#### [SET TASK]
Without any pictures, restate the lines from the one containing "What is the full" to the one containing "[Two images are shown]", word for word, ends included.
--- DATA ---
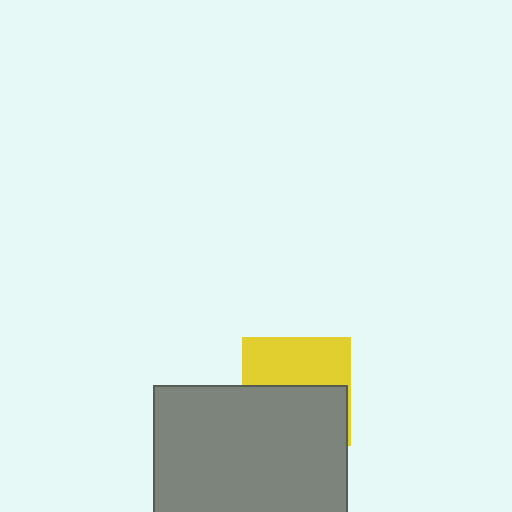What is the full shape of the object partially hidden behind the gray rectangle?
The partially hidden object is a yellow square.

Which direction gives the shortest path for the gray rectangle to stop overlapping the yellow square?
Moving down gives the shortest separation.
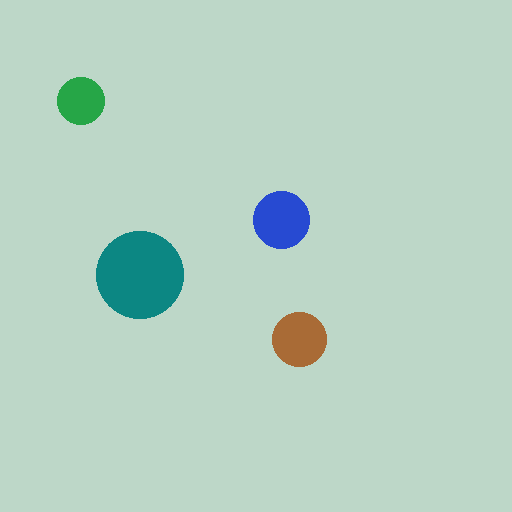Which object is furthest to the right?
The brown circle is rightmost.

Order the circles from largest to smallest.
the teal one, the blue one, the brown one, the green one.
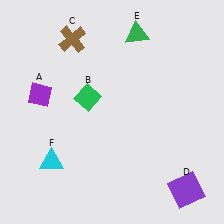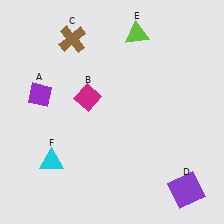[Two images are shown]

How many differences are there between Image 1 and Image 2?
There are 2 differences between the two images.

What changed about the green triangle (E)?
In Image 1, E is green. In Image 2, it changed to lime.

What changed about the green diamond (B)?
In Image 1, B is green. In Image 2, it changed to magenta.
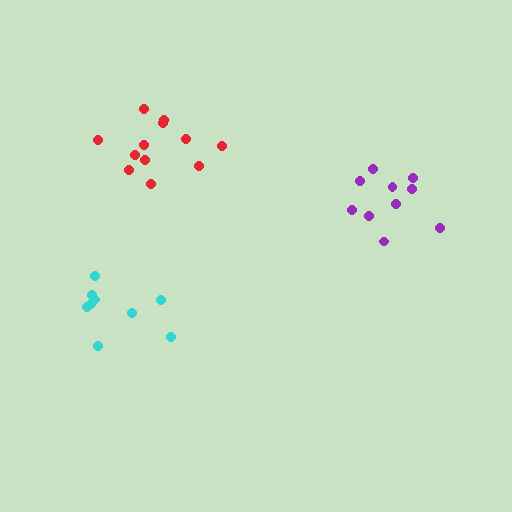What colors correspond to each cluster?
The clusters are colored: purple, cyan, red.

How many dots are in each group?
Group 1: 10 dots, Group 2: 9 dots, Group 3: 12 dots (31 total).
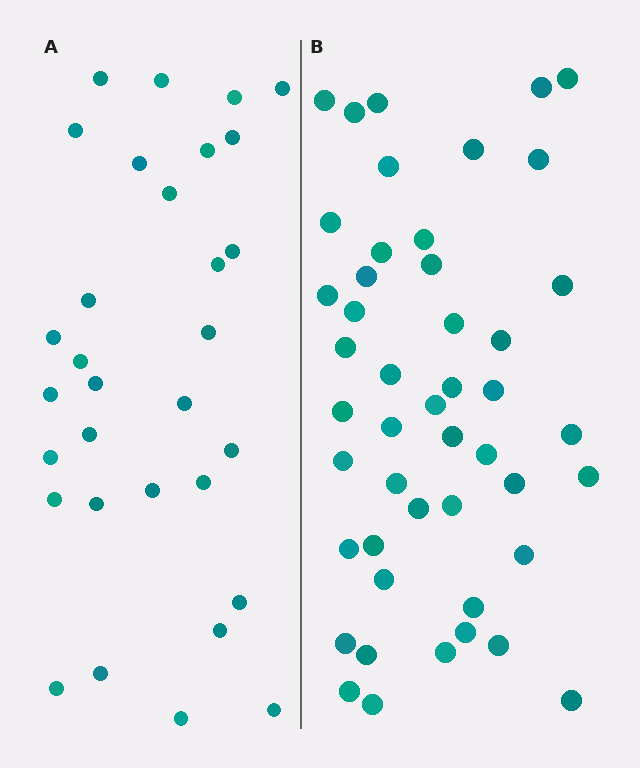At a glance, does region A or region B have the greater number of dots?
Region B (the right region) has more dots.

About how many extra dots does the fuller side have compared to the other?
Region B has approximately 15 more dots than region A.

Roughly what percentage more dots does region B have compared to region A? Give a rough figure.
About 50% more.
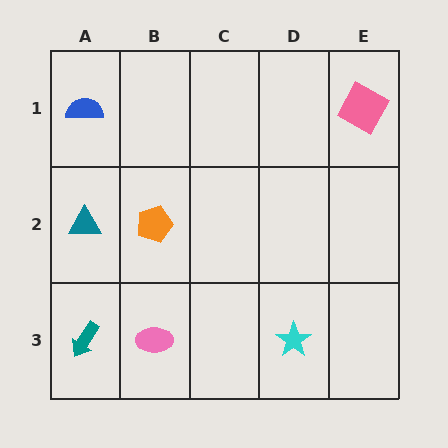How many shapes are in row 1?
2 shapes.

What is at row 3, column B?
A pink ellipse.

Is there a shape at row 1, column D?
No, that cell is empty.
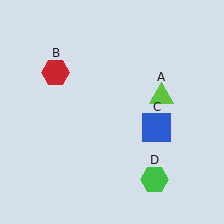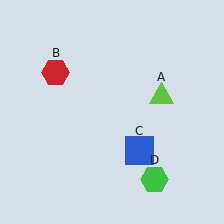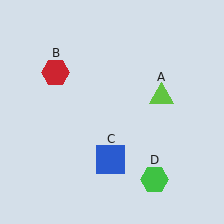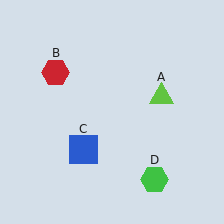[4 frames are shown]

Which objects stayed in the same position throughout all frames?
---
--- DATA ---
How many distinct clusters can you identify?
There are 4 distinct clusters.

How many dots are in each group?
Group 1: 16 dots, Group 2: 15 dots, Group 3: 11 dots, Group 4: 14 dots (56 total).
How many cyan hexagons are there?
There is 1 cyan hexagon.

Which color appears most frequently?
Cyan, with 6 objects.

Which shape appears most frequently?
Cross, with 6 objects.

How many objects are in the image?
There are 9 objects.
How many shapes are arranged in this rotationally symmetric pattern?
---
--- DATA ---
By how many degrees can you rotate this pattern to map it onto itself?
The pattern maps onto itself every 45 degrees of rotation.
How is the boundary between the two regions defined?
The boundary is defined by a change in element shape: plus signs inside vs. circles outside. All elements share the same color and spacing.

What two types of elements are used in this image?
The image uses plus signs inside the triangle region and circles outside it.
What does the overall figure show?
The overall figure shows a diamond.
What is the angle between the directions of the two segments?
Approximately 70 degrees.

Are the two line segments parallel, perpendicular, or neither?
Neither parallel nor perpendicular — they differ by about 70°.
---
#### [FULL ANSWER]
What is the full shape of the object partially hidden behind the gray rectangle?
The partially hidden object is a yellow square.

Which direction gives the shortest path for the gray rectangle to stop overlapping the yellow square?
Moving down gives the shortest separation.
Which object is furthest to the right?
The brown circle is rightmost.

Order the circles from largest to smallest.
the teal one, the blue one, the brown one, the green one.
[Two images are shown]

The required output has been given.